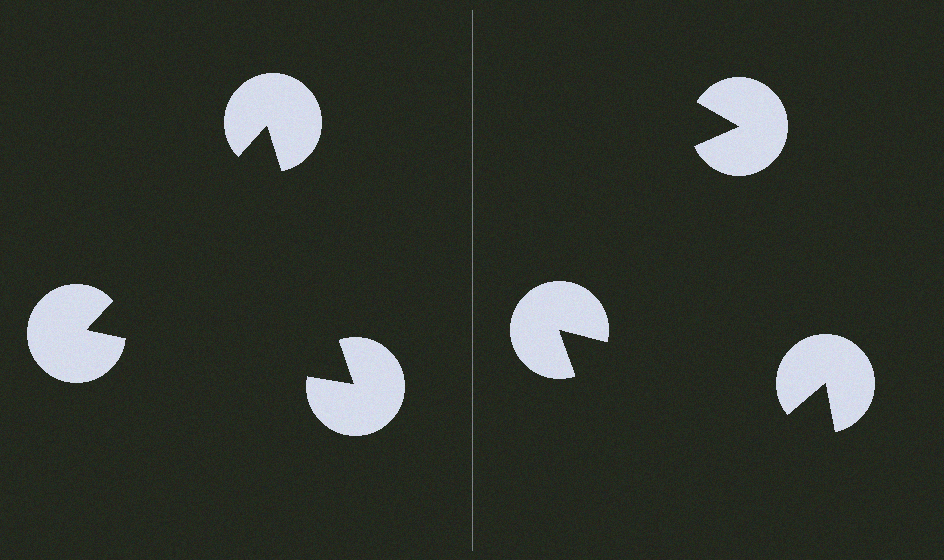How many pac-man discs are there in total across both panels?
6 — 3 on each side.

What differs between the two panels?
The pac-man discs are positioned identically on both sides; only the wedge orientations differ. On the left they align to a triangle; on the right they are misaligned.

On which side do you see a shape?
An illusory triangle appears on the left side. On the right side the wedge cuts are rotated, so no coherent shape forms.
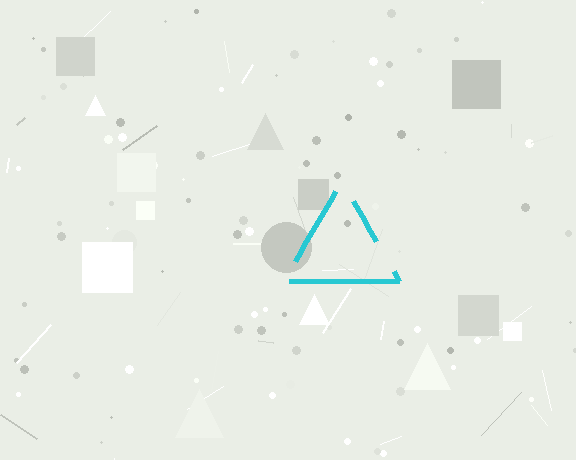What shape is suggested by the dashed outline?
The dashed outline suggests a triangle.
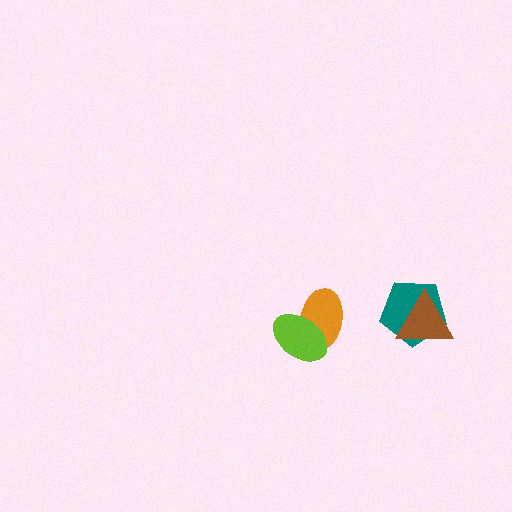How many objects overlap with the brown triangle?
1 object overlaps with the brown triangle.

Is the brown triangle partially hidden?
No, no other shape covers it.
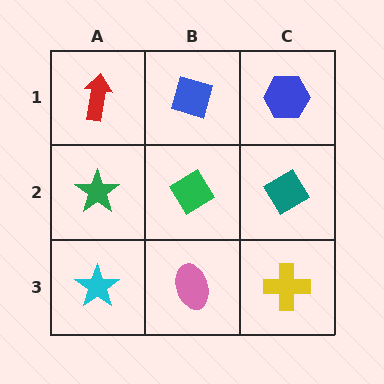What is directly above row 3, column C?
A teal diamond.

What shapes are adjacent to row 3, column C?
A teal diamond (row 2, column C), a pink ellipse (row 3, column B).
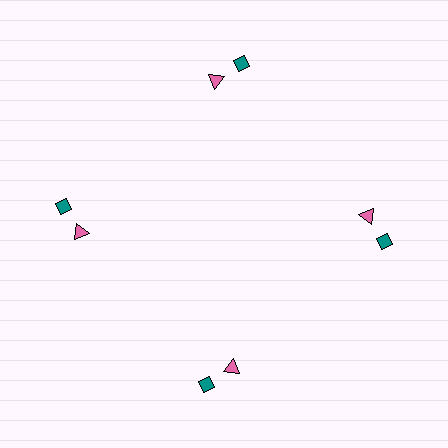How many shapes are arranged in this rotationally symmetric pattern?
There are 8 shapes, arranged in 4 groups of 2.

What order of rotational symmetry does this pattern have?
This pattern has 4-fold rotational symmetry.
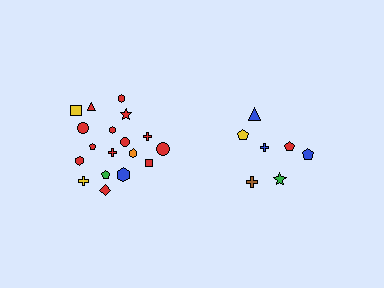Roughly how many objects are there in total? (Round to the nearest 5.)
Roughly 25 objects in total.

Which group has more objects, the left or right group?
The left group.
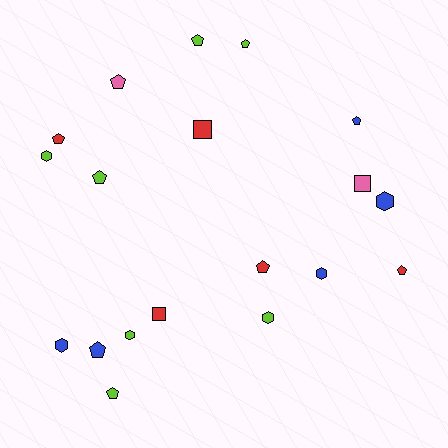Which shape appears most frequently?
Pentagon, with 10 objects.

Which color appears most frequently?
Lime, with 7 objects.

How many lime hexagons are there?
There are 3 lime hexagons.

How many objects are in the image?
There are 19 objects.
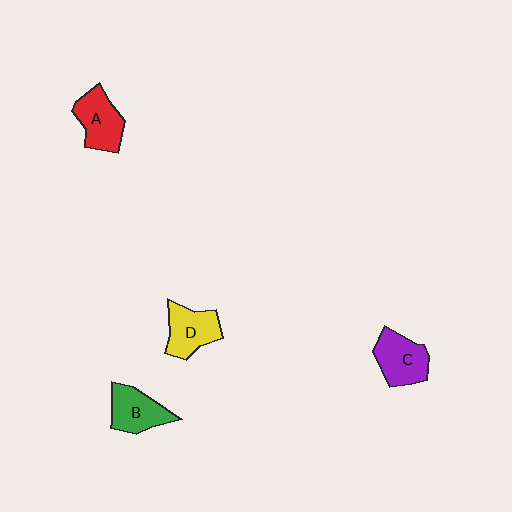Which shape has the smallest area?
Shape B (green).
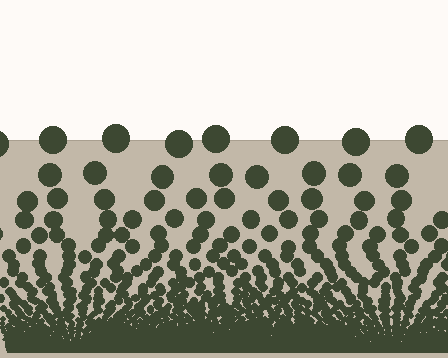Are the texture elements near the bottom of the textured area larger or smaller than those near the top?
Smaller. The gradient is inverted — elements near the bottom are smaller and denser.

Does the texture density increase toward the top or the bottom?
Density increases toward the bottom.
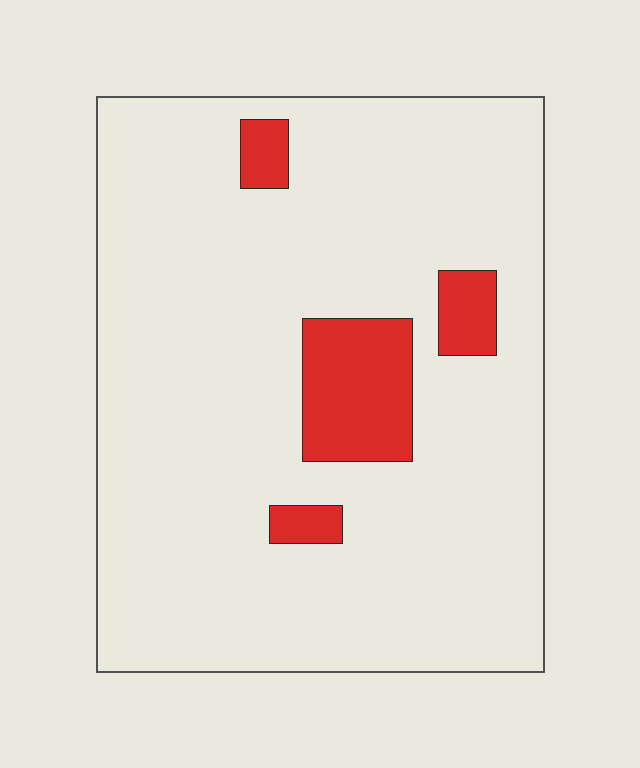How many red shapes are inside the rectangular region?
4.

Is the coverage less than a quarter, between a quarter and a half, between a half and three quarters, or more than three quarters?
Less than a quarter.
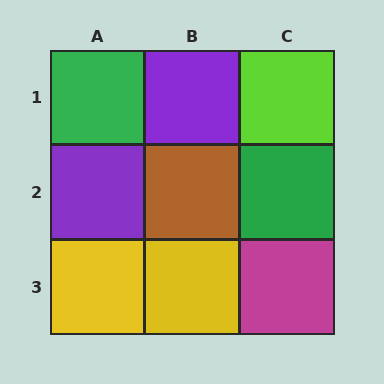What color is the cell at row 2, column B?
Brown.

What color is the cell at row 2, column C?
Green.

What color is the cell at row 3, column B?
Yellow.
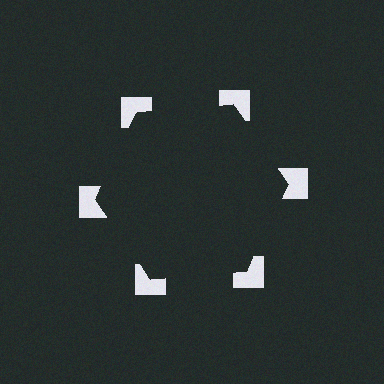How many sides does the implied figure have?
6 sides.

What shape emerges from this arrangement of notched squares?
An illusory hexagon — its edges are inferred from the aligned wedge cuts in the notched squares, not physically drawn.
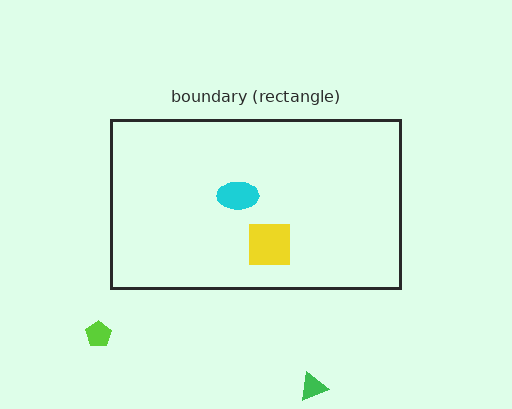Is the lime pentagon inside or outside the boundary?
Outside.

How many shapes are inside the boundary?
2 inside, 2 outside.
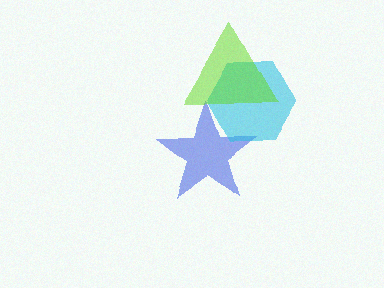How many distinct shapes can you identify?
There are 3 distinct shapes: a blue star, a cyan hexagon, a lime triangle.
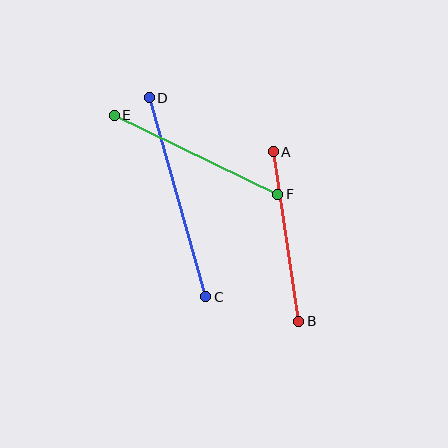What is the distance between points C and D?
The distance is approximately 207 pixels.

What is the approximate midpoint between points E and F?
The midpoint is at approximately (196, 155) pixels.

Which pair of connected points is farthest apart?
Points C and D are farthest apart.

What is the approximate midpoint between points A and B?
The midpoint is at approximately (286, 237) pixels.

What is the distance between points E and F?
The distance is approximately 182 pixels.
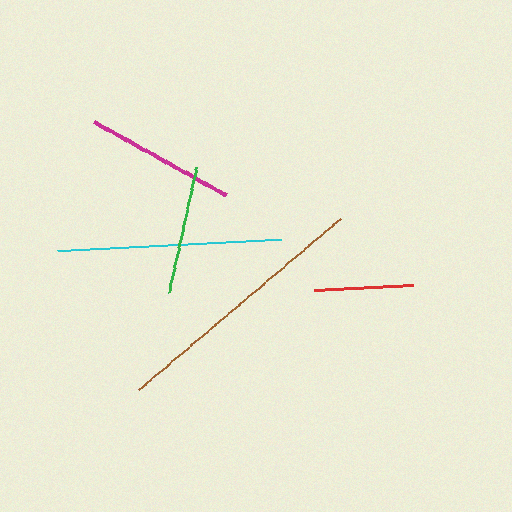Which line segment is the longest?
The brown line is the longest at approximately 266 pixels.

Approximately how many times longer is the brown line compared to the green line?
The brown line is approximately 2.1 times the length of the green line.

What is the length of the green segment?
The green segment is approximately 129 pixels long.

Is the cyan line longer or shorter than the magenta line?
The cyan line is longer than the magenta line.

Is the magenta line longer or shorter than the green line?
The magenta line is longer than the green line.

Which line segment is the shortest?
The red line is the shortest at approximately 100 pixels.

* * *

Every entry above is to be set down exactly; the pictures are to be left out.

How many pac-man discs are there in total across both panels?
6 — 3 on each side.

What differs between the two panels?
The pac-man discs are positioned identically on both sides; only the wedge orientations differ. On the left they align to a triangle; on the right they are misaligned.

On which side do you see a shape?
An illusory triangle appears on the left side. On the right side the wedge cuts are rotated, so no coherent shape forms.
What shape is suggested by the dashed outline?
The dashed outline suggests a triangle.
How many objects overlap with the brown triangle?
1 object overlaps with the brown triangle.

Is the brown triangle partially hidden?
No, no other shape covers it.
What is directly above row 3, column C?
A teal diamond.

What shapes are adjacent to row 3, column C?
A teal diamond (row 2, column C), a pink ellipse (row 3, column B).
How many shapes are arranged in this rotationally symmetric pattern?
There are 8 shapes, arranged in 4 groups of 2.

What order of rotational symmetry does this pattern have?
This pattern has 4-fold rotational symmetry.
Roughly how many objects are there in total? (Round to the nearest 5.)
Roughly 25 objects in total.

Which group has more objects, the left or right group?
The left group.
Which shape appears most frequently?
Pentagon, with 10 objects.

Which color appears most frequently?
Lime, with 7 objects.

How many lime hexagons are there?
There are 3 lime hexagons.

How many objects are in the image?
There are 19 objects.
Which shape has the smallest area?
Shape B (green).
Are the texture elements near the bottom of the textured area larger or smaller than those near the top?
Smaller. The gradient is inverted — elements near the bottom are smaller and denser.

Does the texture density increase toward the top or the bottom?
Density increases toward the bottom.
How many red shapes are inside the rectangular region?
4.

Is the coverage less than a quarter, between a quarter and a half, between a half and three quarters, or more than three quarters?
Less than a quarter.
What color is the cell at row 2, column B?
Brown.

What color is the cell at row 2, column C?
Green.

What color is the cell at row 3, column B?
Yellow.
How many sides does the implied figure have?
6 sides.

What shape emerges from this arrangement of notched squares?
An illusory hexagon — its edges are inferred from the aligned wedge cuts in the notched squares, not physically drawn.
Is the lime pentagon inside or outside the boundary?
Outside.

How many shapes are inside the boundary?
2 inside, 2 outside.
How many distinct shapes can you identify?
There are 3 distinct shapes: a blue star, a cyan hexagon, a lime triangle.
What is the distance between points C and D?
The distance is approximately 207 pixels.

What is the approximate midpoint between points E and F?
The midpoint is at approximately (196, 155) pixels.

Which pair of connected points is farthest apart?
Points C and D are farthest apart.

What is the approximate midpoint between points A and B?
The midpoint is at approximately (286, 237) pixels.

What is the distance between points E and F?
The distance is approximately 182 pixels.
Which line segment is the longest?
The brown line is the longest at approximately 266 pixels.

Approximately how many times longer is the brown line compared to the green line?
The brown line is approximately 2.1 times the length of the green line.

What is the length of the green segment?
The green segment is approximately 129 pixels long.

Is the cyan line longer or shorter than the magenta line?
The cyan line is longer than the magenta line.

Is the magenta line longer or shorter than the green line?
The magenta line is longer than the green line.

Which line segment is the shortest?
The red line is the shortest at approximately 100 pixels.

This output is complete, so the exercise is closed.